» **THE TASK**
Restate the records below word for word, and omit the images they hold.

[Items listed in a dataset]

━━━━━━━━━━

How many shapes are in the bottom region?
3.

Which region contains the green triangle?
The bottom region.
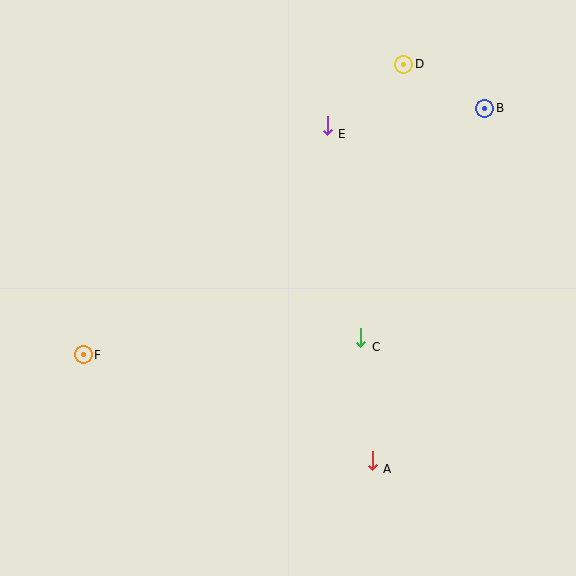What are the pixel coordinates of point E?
Point E is at (327, 134).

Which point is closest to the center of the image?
Point C at (361, 347) is closest to the center.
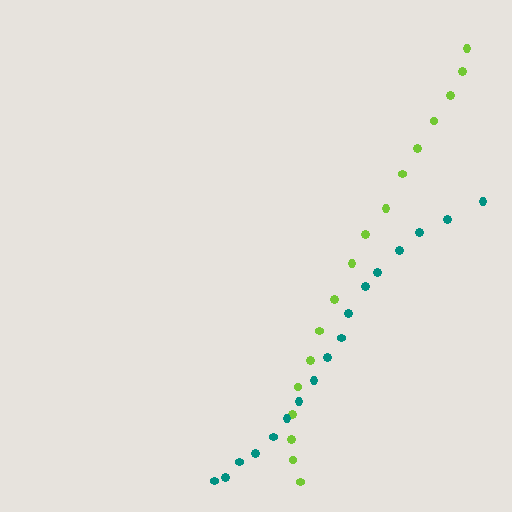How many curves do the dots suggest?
There are 2 distinct paths.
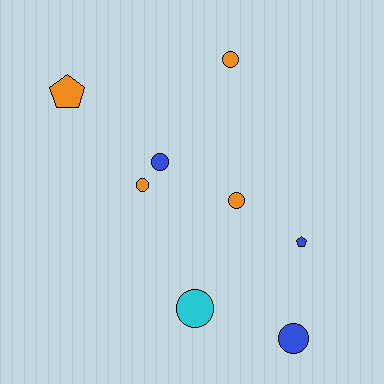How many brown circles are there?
There are no brown circles.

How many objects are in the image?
There are 8 objects.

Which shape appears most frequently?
Circle, with 6 objects.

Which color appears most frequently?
Orange, with 4 objects.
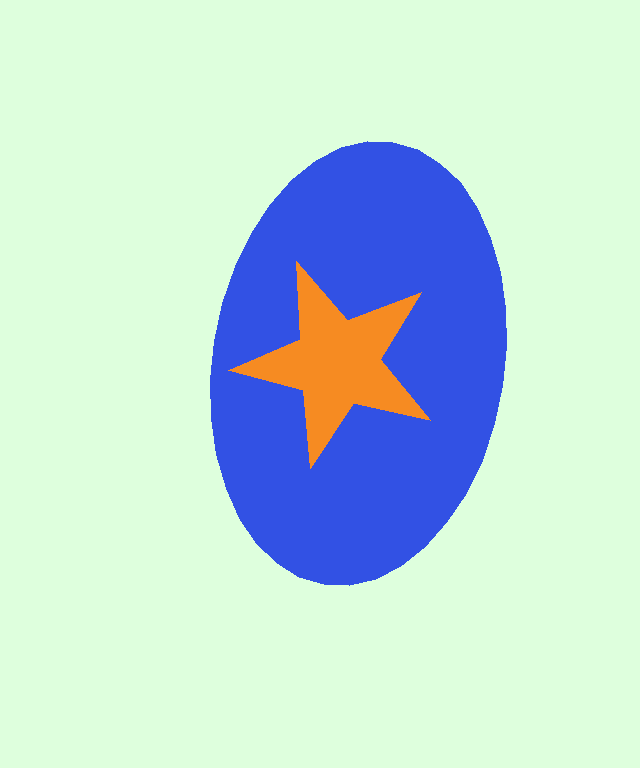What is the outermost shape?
The blue ellipse.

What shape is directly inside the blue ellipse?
The orange star.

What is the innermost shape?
The orange star.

━━━━━━━━━━

» **REPLY TO THE EXERCISE**
How many shapes are in the bottom region?
3.

Which region contains the green triangle?
The bottom region.
What are the pixel coordinates of point E?
Point E is at (327, 134).

Which point is closest to the center of the image?
Point C at (361, 347) is closest to the center.
How many curves do the dots suggest?
There are 2 distinct paths.
How many brown circles are there?
There are no brown circles.

How many objects are in the image?
There are 8 objects.

Which shape appears most frequently?
Circle, with 6 objects.

Which color appears most frequently?
Orange, with 4 objects.
What is the outermost shape?
The blue ellipse.

What shape is directly inside the blue ellipse?
The orange star.

What is the innermost shape?
The orange star.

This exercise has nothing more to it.